-- Begin SOURCE DATA --
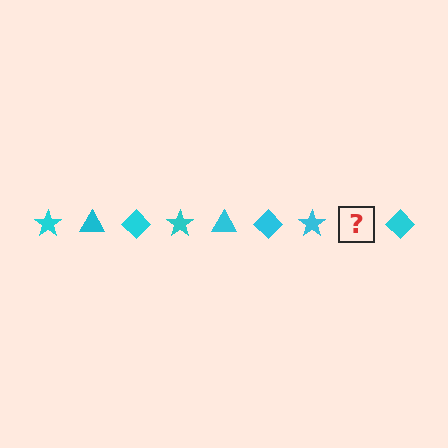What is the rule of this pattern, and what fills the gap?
The rule is that the pattern cycles through star, triangle, diamond shapes in cyan. The gap should be filled with a cyan triangle.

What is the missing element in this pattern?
The missing element is a cyan triangle.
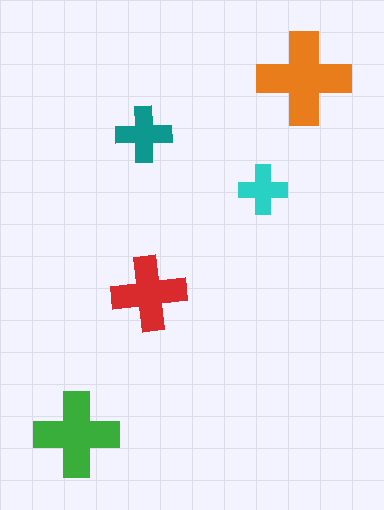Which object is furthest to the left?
The green cross is leftmost.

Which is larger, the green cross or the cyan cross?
The green one.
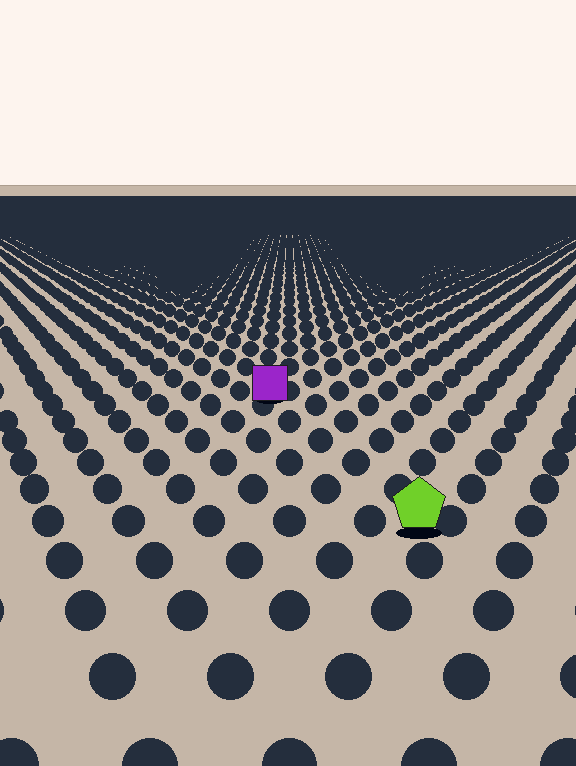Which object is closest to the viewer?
The lime pentagon is closest. The texture marks near it are larger and more spread out.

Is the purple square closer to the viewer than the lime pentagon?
No. The lime pentagon is closer — you can tell from the texture gradient: the ground texture is coarser near it.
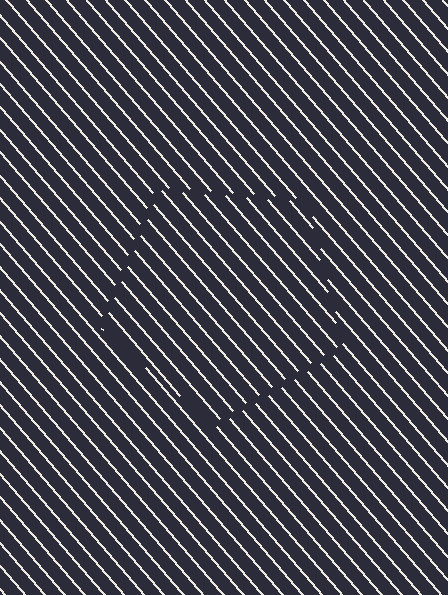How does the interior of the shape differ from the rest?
The interior of the shape contains the same grating, shifted by half a period — the contour is defined by the phase discontinuity where line-ends from the inner and outer gratings abut.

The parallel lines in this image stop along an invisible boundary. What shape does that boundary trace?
An illusory pentagon. The interior of the shape contains the same grating, shifted by half a period — the contour is defined by the phase discontinuity where line-ends from the inner and outer gratings abut.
-- End SOURCE DATA --
## GIVEN INSTRUCTION
Can you retype every record above exactly, leaving out the pictures?

## RESPONSE FOR THIS EXERCISE
What is the rule of this pattern, and what fills the gap?
The rule is that the pattern cycles through star, triangle, diamond shapes in cyan. The gap should be filled with a cyan triangle.

What is the missing element in this pattern?
The missing element is a cyan triangle.
Which object is furthest to the left?
The green cross is leftmost.

Which is larger, the green cross or the cyan cross?
The green one.
Which object is closest to the viewer?
The lime pentagon is closest. The texture marks near it are larger and more spread out.

Is the purple square closer to the viewer than the lime pentagon?
No. The lime pentagon is closer — you can tell from the texture gradient: the ground texture is coarser near it.
How does the interior of the shape differ from the rest?
The interior of the shape contains the same grating, shifted by half a period — the contour is defined by the phase discontinuity where line-ends from the inner and outer gratings abut.

The parallel lines in this image stop along an invisible boundary. What shape does that boundary trace?
An illusory pentagon. The interior of the shape contains the same grating, shifted by half a period — the contour is defined by the phase discontinuity where line-ends from the inner and outer gratings abut.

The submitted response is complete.